[Illustrated geometry question entries]

———

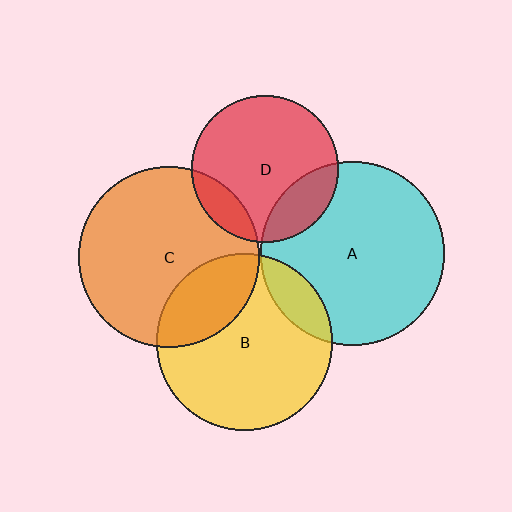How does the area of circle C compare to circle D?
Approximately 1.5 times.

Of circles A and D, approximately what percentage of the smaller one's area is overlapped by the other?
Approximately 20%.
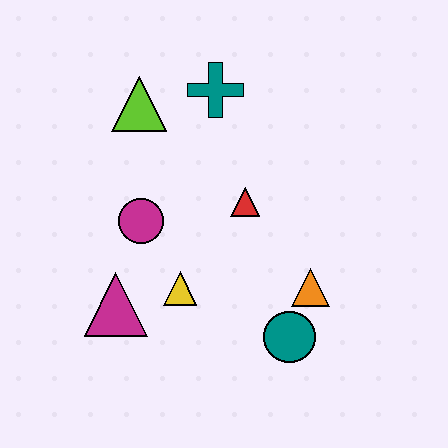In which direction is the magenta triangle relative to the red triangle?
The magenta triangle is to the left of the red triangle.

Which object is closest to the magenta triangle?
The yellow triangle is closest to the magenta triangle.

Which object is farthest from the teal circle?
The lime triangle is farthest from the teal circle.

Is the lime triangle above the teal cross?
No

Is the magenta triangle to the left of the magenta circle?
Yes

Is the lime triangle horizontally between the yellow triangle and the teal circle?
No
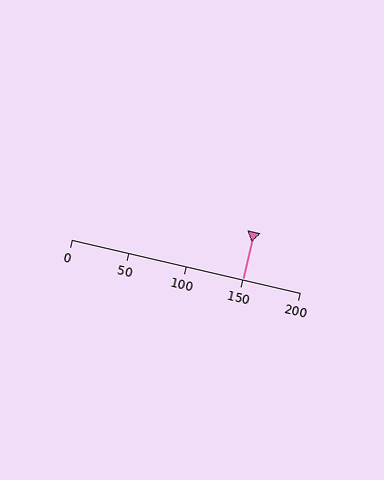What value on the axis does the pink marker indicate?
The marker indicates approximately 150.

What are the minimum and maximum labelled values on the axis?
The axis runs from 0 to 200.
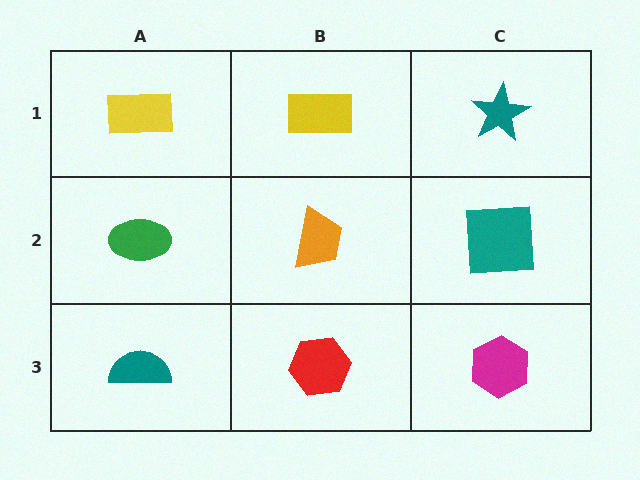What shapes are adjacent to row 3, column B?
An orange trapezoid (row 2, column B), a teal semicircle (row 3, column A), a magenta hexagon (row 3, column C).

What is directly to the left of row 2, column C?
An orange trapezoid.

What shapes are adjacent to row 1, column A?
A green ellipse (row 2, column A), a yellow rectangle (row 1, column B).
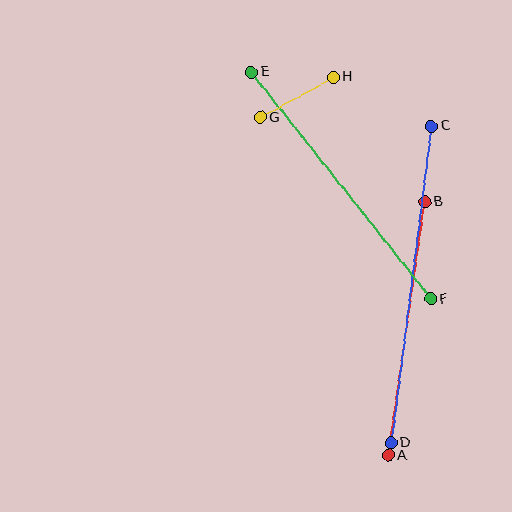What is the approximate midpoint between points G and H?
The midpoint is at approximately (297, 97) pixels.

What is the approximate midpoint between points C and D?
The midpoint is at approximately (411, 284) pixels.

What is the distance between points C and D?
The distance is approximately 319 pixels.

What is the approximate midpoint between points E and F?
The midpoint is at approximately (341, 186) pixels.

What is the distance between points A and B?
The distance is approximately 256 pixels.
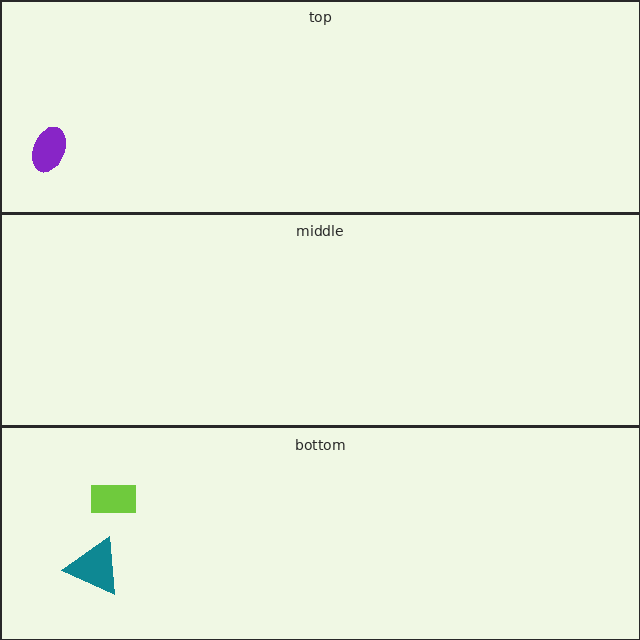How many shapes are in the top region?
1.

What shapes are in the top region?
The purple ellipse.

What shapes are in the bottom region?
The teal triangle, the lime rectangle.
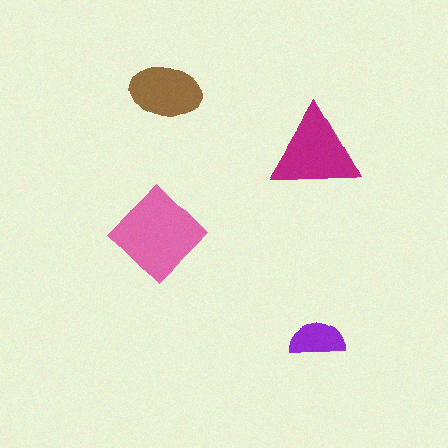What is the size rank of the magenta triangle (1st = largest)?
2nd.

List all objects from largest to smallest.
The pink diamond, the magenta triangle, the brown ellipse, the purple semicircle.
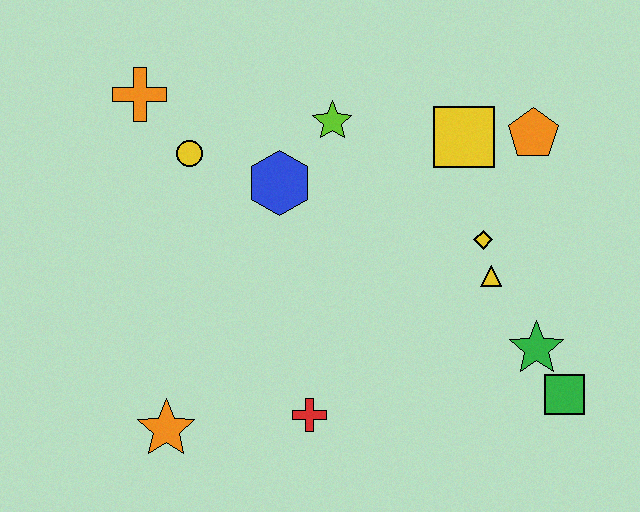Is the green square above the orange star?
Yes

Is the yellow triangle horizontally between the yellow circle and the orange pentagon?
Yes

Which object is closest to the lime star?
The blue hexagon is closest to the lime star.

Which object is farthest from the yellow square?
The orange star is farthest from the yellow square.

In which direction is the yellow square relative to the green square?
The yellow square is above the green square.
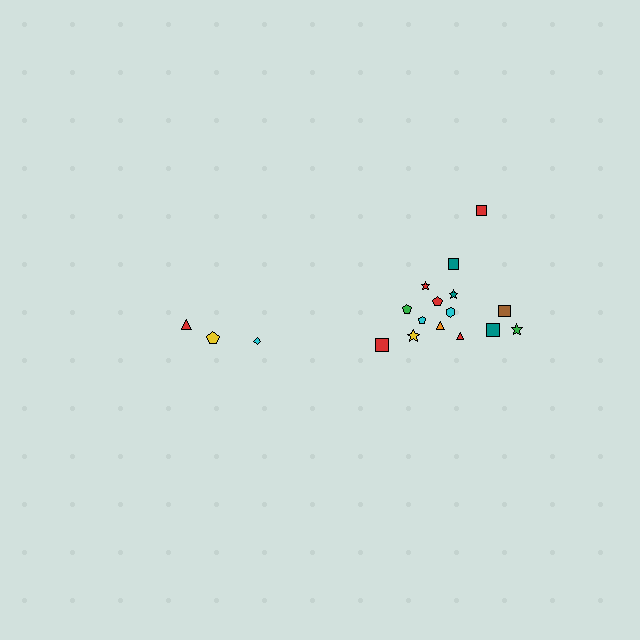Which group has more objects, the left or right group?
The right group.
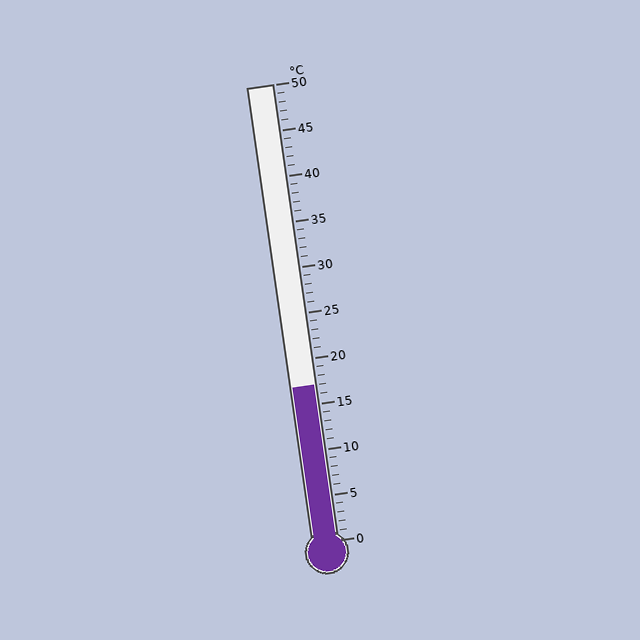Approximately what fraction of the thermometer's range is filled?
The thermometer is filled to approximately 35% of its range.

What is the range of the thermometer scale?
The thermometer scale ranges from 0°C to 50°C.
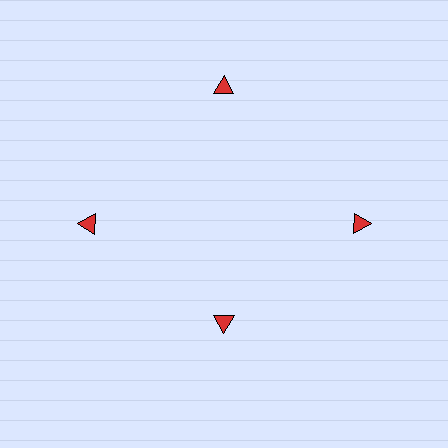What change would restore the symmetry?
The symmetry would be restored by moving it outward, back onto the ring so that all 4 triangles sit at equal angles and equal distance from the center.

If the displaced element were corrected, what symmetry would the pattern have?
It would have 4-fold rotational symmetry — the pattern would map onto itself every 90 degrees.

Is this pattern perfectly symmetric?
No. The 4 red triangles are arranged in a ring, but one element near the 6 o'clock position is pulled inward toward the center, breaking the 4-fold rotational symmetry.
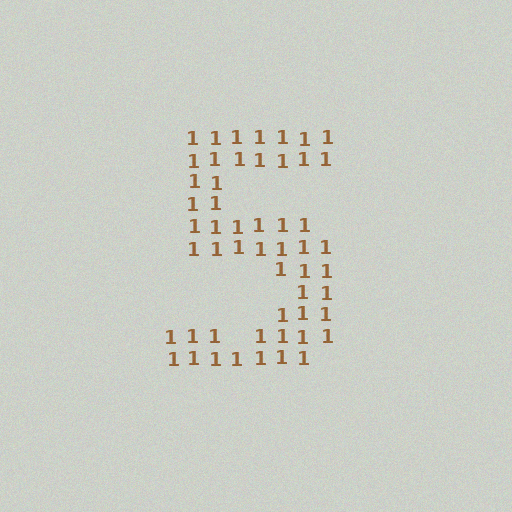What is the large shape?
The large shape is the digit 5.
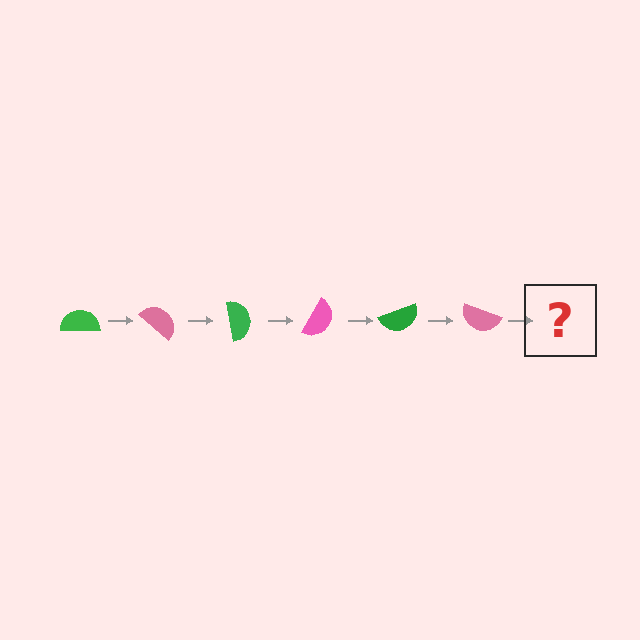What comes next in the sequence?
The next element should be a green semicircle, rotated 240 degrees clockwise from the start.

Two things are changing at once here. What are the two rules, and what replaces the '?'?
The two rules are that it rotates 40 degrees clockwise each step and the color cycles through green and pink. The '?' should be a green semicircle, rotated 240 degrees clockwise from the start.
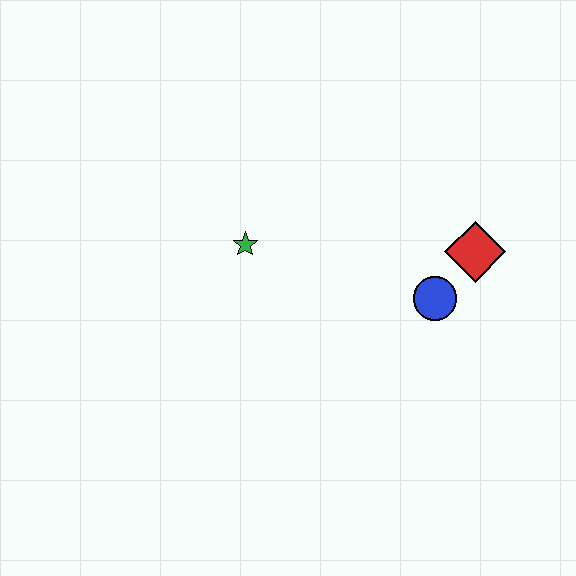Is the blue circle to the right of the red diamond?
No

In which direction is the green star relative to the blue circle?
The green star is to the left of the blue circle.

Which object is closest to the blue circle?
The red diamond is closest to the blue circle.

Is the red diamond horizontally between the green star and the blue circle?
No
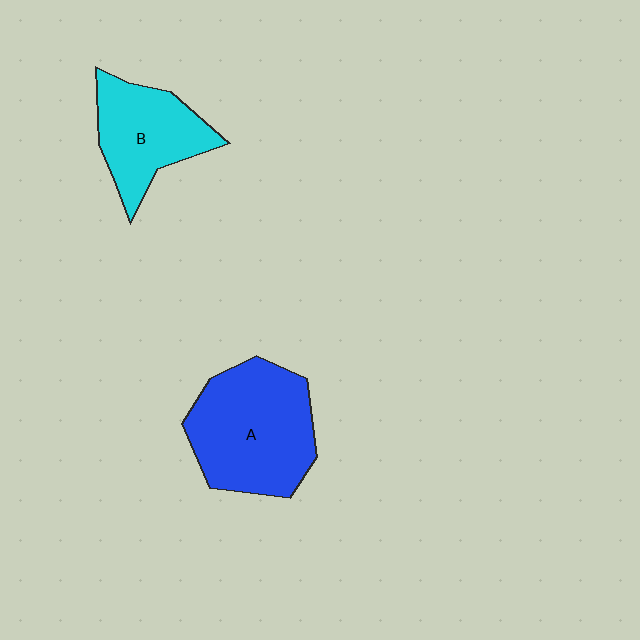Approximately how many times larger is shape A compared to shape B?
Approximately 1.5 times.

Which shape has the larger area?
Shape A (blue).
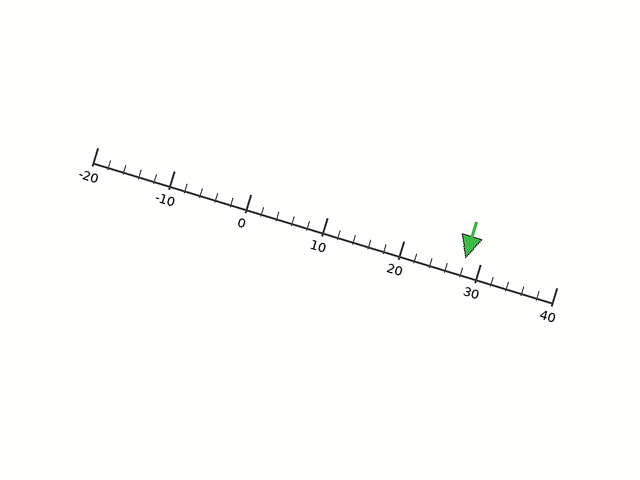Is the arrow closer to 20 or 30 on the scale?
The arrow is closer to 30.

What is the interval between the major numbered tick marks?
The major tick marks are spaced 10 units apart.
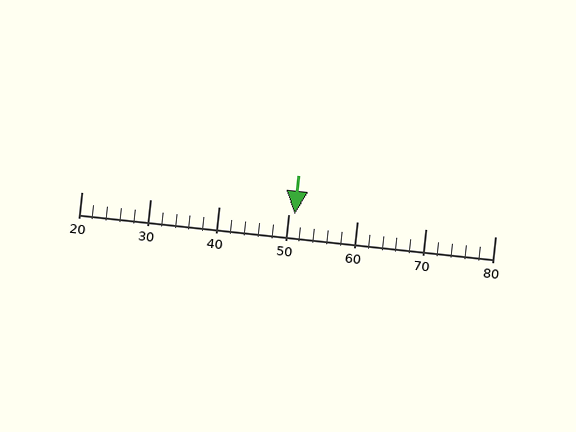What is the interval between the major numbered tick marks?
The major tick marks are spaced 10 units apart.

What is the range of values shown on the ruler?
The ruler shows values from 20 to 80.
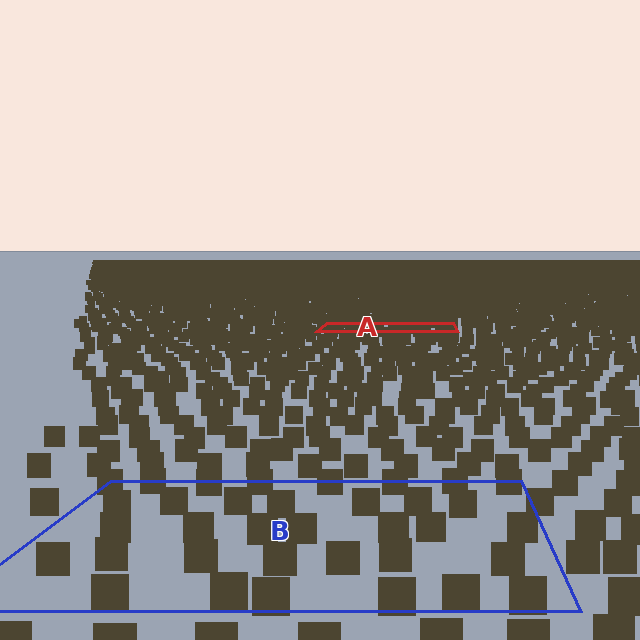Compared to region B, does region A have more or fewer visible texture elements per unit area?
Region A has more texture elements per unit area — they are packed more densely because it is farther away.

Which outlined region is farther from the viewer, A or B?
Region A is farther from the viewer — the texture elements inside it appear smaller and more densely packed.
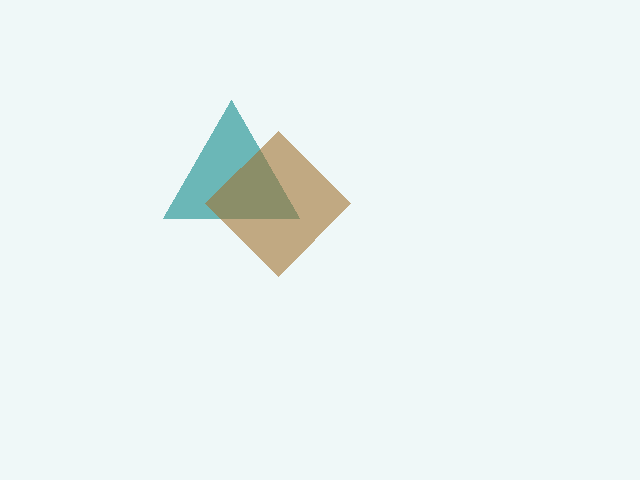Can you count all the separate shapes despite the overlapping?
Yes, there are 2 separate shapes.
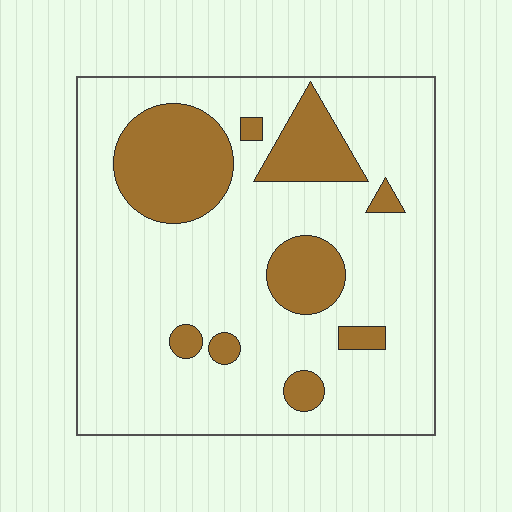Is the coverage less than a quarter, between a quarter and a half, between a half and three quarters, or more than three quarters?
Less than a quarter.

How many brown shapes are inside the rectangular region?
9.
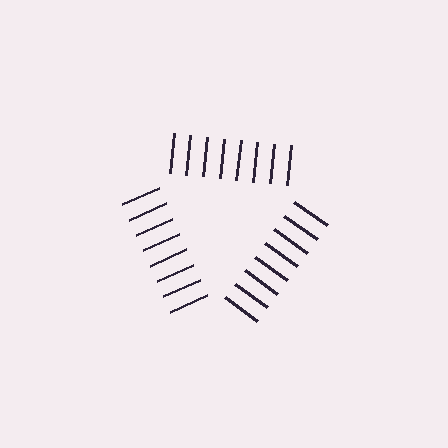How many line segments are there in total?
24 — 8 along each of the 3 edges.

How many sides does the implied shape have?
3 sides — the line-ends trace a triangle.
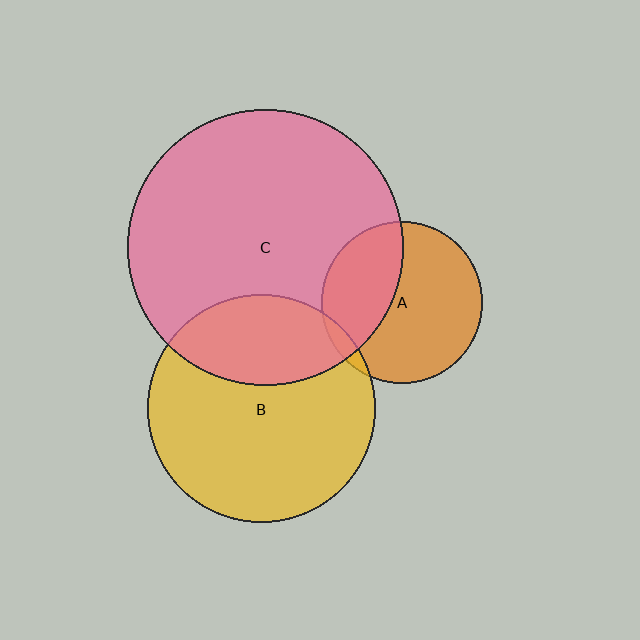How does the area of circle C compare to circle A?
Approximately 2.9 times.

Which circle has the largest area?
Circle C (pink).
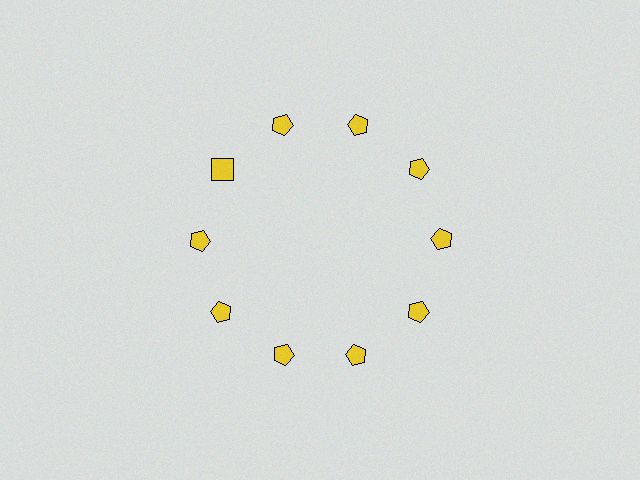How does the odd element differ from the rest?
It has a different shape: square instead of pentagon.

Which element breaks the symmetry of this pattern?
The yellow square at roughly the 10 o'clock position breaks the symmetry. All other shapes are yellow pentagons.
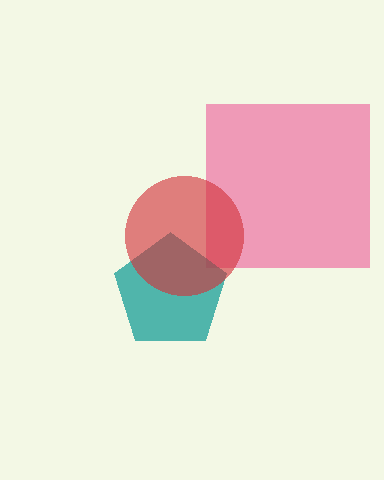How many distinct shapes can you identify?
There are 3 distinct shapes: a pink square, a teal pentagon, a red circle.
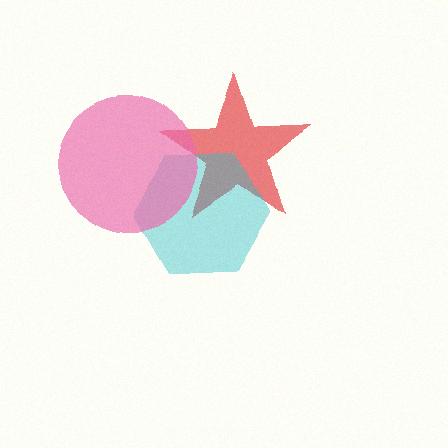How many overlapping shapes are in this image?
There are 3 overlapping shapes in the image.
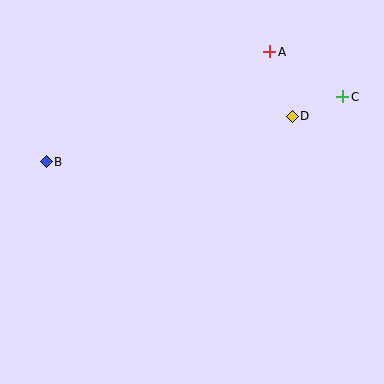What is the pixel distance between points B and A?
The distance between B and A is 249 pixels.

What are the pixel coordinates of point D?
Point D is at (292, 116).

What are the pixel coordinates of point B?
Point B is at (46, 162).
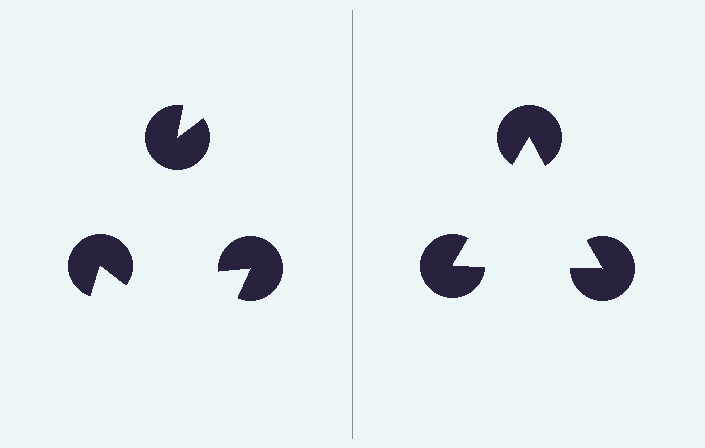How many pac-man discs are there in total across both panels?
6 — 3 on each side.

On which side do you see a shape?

———

:: EXERCISE REQUIREMENTS ::
From the line holding "How many overlapping" to the last line of the listing, please output each line exactly as it stands. Pictures stay out of the copy.

:: TASK RESPONSE ::
How many overlapping shapes are in this image?
There are 3 overlapping shapes in the image.
What is the pixel distance between points B and A?
The distance between B and A is 249 pixels.

What are the pixel coordinates of point D?
Point D is at (292, 116).

What are the pixel coordinates of point B?
Point B is at (46, 162).
How many pac-man discs are there in total across both panels?
6 — 3 on each side.

On which side do you see a shape?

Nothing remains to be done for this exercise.